What you will do:
The line containing "Which object is the smallest?" marks the start; extract exactly from it through the last line of the entries, and omit any pictures.

Record extracts:

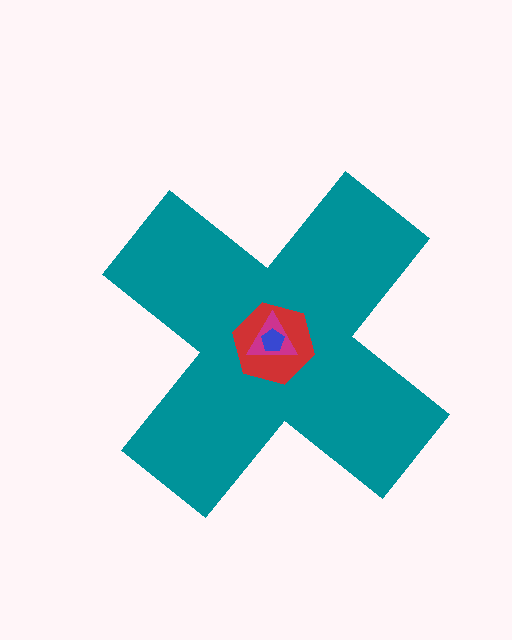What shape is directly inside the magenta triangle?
The blue pentagon.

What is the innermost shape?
The blue pentagon.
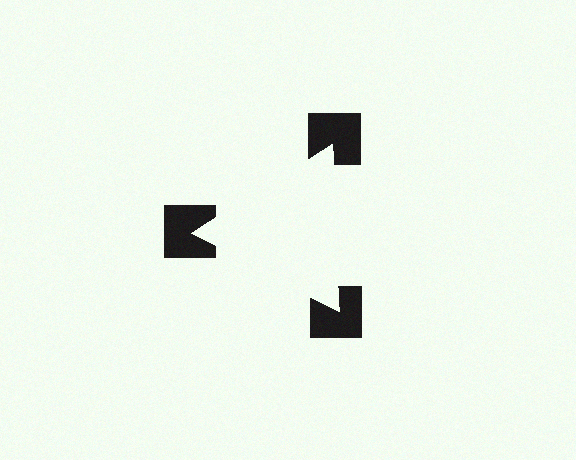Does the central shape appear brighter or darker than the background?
It typically appears slightly brighter than the background, even though no actual brightness change is drawn.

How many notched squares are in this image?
There are 3 — one at each vertex of the illusory triangle.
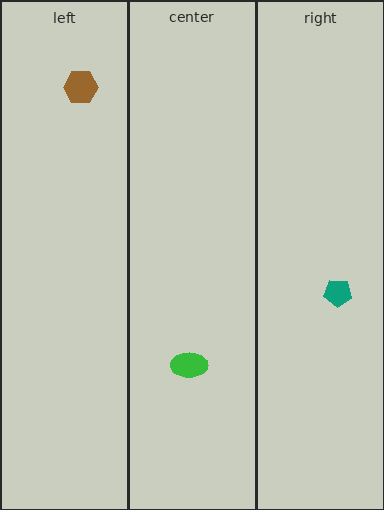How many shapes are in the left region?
1.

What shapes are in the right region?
The teal pentagon.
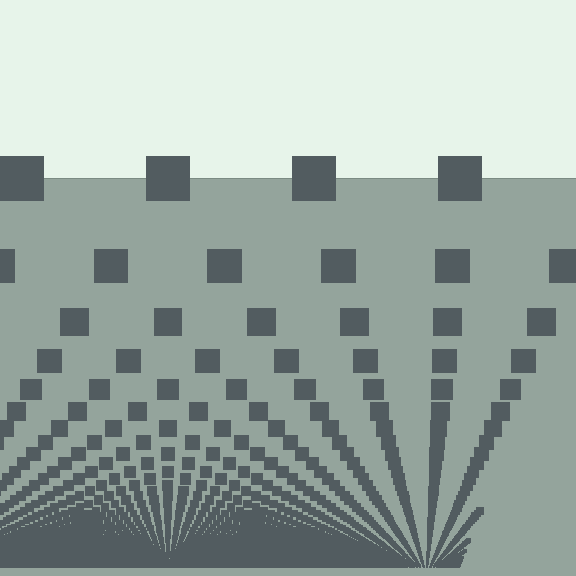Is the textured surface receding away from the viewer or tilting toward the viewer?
The surface appears to tilt toward the viewer. Texture elements get larger and sparser toward the top.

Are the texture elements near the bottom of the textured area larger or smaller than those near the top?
Smaller. The gradient is inverted — elements near the bottom are smaller and denser.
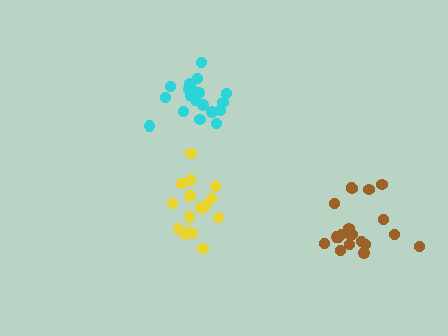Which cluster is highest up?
The cyan cluster is topmost.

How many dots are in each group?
Group 1: 20 dots, Group 2: 19 dots, Group 3: 16 dots (55 total).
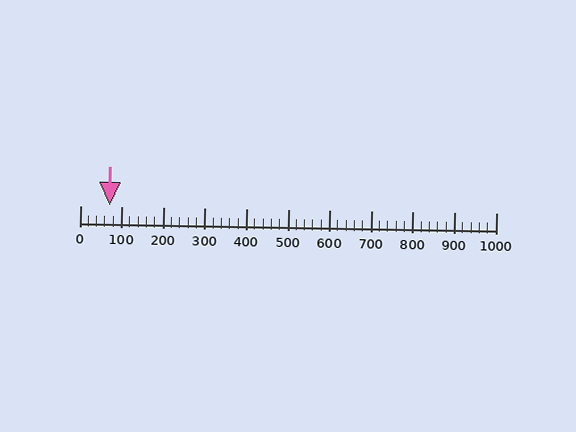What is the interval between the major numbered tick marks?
The major tick marks are spaced 100 units apart.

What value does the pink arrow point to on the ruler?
The pink arrow points to approximately 71.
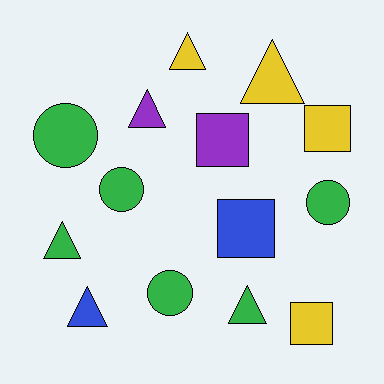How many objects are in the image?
There are 14 objects.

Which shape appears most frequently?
Triangle, with 6 objects.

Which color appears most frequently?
Green, with 6 objects.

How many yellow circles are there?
There are no yellow circles.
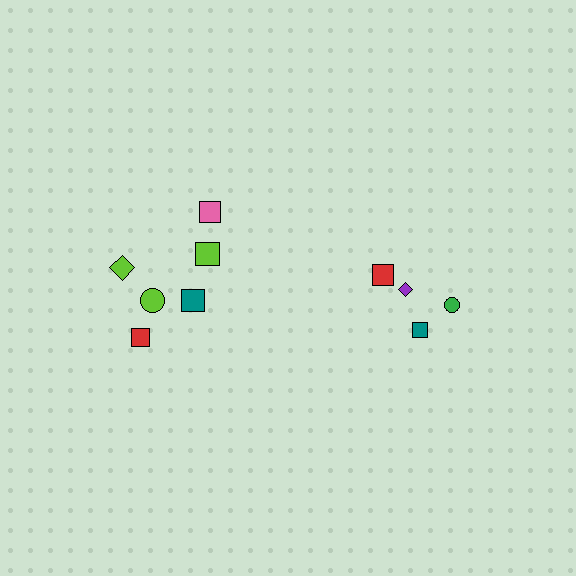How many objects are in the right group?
There are 4 objects.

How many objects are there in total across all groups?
There are 10 objects.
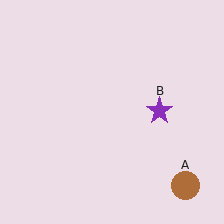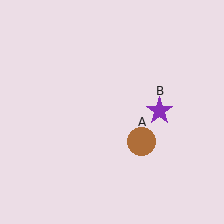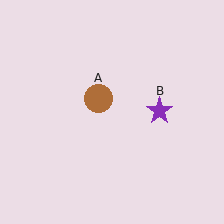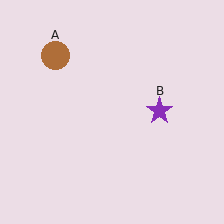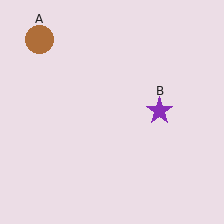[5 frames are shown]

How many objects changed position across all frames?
1 object changed position: brown circle (object A).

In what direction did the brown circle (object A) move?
The brown circle (object A) moved up and to the left.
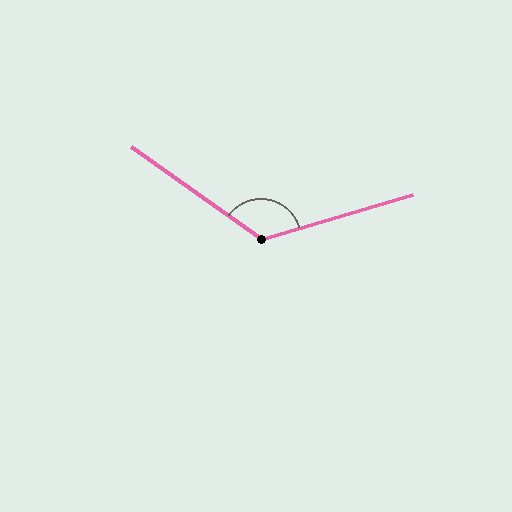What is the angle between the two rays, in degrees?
Approximately 128 degrees.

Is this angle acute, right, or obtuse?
It is obtuse.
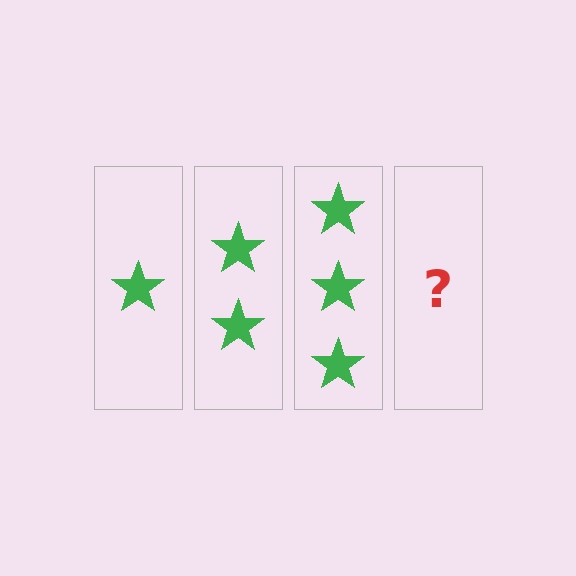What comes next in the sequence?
The next element should be 4 stars.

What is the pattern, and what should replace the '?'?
The pattern is that each step adds one more star. The '?' should be 4 stars.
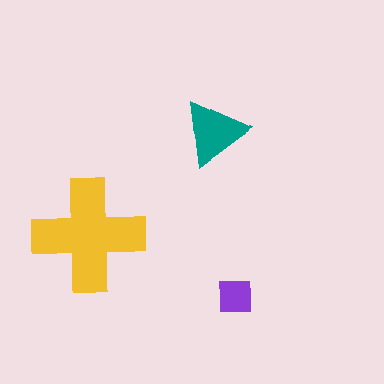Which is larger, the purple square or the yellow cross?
The yellow cross.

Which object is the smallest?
The purple square.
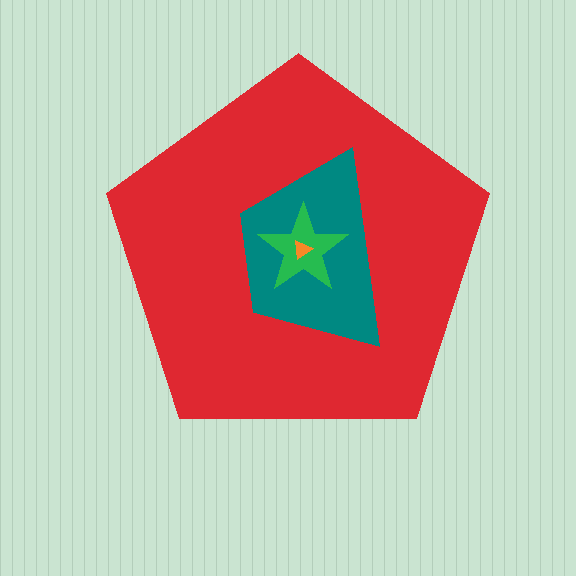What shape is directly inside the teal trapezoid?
The green star.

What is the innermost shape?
The orange triangle.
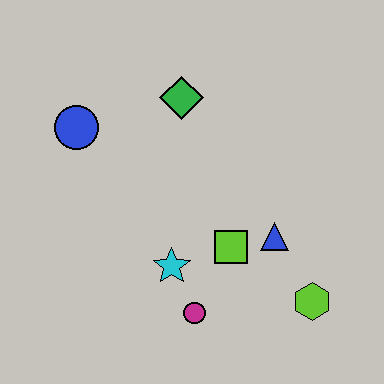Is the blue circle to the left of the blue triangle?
Yes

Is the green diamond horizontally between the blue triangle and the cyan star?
Yes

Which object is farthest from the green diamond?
The lime hexagon is farthest from the green diamond.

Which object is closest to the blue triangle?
The lime square is closest to the blue triangle.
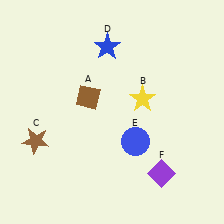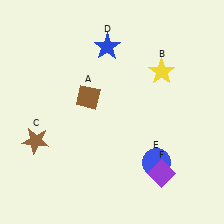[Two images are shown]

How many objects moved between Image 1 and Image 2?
2 objects moved between the two images.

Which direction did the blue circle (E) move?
The blue circle (E) moved down and to the right.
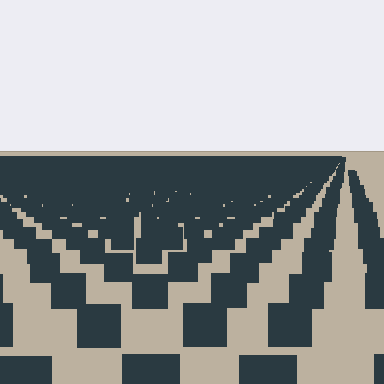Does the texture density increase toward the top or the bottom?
Density increases toward the top.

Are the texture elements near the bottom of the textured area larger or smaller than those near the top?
Larger. Near the bottom, elements are closer to the viewer and appear at a bigger on-screen size.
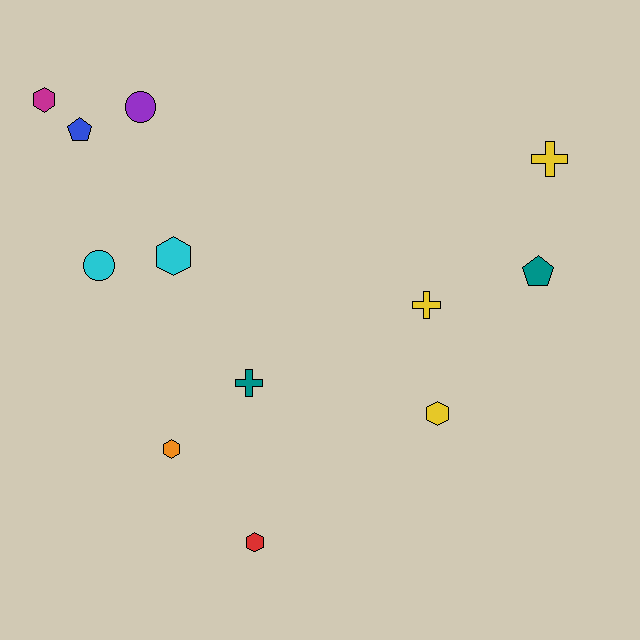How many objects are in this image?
There are 12 objects.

Worked answer:
Which object is the smallest?
The purple square.
What shape is directly inside the teal trapezoid?
The green star.

What is the innermost shape?
The orange triangle.
Is the blue circle to the left of the blue triangle?
Yes

Is the green diamond horizontally between the blue triangle and the cyan star?
Yes

Which object is farthest from the green diamond?
The lime hexagon is farthest from the green diamond.

Which object is closest to the blue triangle?
The lime square is closest to the blue triangle.
[Two images are shown]

How many objects moved between Image 1 and Image 2?
2 objects moved between the two images.

Which direction did the blue circle (E) move?
The blue circle (E) moved down and to the right.
Does the texture density increase toward the top or the bottom?
Density increases toward the top.

Are the texture elements near the bottom of the textured area larger or smaller than those near the top?
Larger. Near the bottom, elements are closer to the viewer and appear at a bigger on-screen size.
How many objects are in this image?
There are 12 objects.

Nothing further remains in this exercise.